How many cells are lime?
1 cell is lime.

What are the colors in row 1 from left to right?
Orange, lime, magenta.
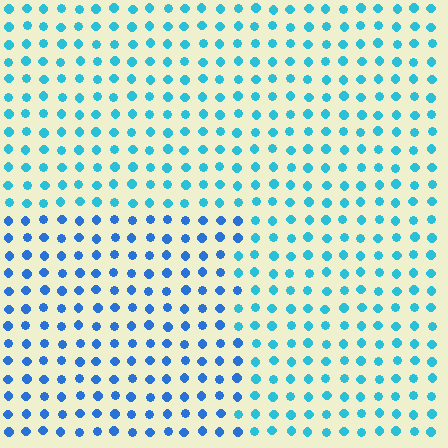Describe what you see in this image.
The image is filled with small cyan elements in a uniform arrangement. A rectangle-shaped region is visible where the elements are tinted to a slightly different hue, forming a subtle color boundary.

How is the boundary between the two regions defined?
The boundary is defined purely by a slight shift in hue (about 27 degrees). Spacing, size, and orientation are identical on both sides.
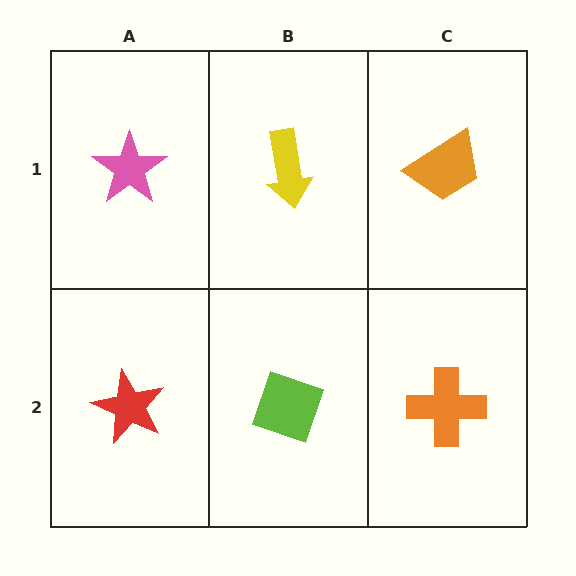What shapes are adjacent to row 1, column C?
An orange cross (row 2, column C), a yellow arrow (row 1, column B).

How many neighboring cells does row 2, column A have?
2.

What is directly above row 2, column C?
An orange trapezoid.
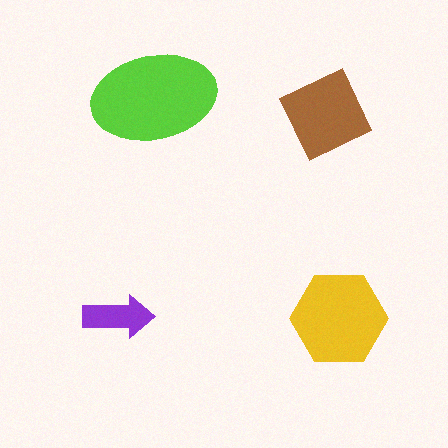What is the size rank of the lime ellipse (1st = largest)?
1st.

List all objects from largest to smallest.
The lime ellipse, the yellow hexagon, the brown square, the purple arrow.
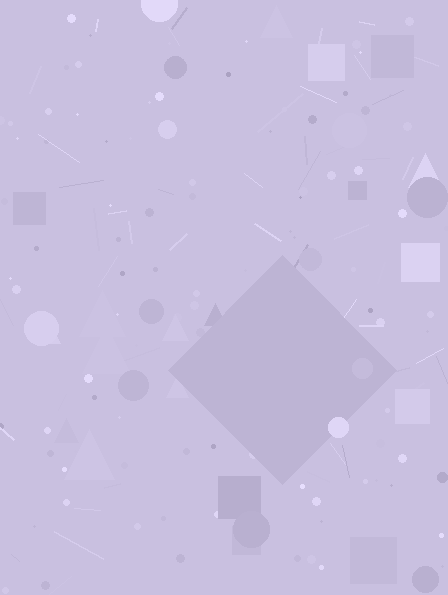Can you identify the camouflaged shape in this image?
The camouflaged shape is a diamond.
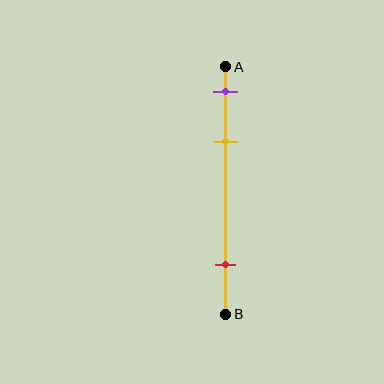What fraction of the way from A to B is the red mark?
The red mark is approximately 80% (0.8) of the way from A to B.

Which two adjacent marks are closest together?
The purple and yellow marks are the closest adjacent pair.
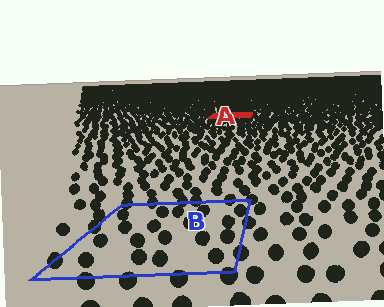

**WORK TO BE COMPLETED:** Give back every record above word for word, dropping pictures.

**EXERCISE ANSWER:**
How many cells are lime?
1 cell is lime.

What are the colors in row 1 from left to right?
Orange, lime, magenta.
Describe what you see in this image.
The image is filled with small cyan elements in a uniform arrangement. A rectangle-shaped region is visible where the elements are tinted to a slightly different hue, forming a subtle color boundary.

How is the boundary between the two regions defined?
The boundary is defined purely by a slight shift in hue (about 27 degrees). Spacing, size, and orientation are identical on both sides.
What shapes are adjacent to row 1, column C?
An orange cross (row 2, column C), a yellow arrow (row 1, column B).

How many neighboring cells does row 2, column A have?
2.

What is directly above row 2, column C?
An orange trapezoid.
What is the size rank of the lime ellipse (1st = largest)?
1st.

List all objects from largest to smallest.
The lime ellipse, the yellow hexagon, the brown square, the purple arrow.
Can you identify the camouflaged shape in this image?
The camouflaged shape is a diamond.
What fraction of the way from A to B is the red mark?
The red mark is approximately 80% (0.8) of the way from A to B.

Which two adjacent marks are closest together?
The purple and yellow marks are the closest adjacent pair.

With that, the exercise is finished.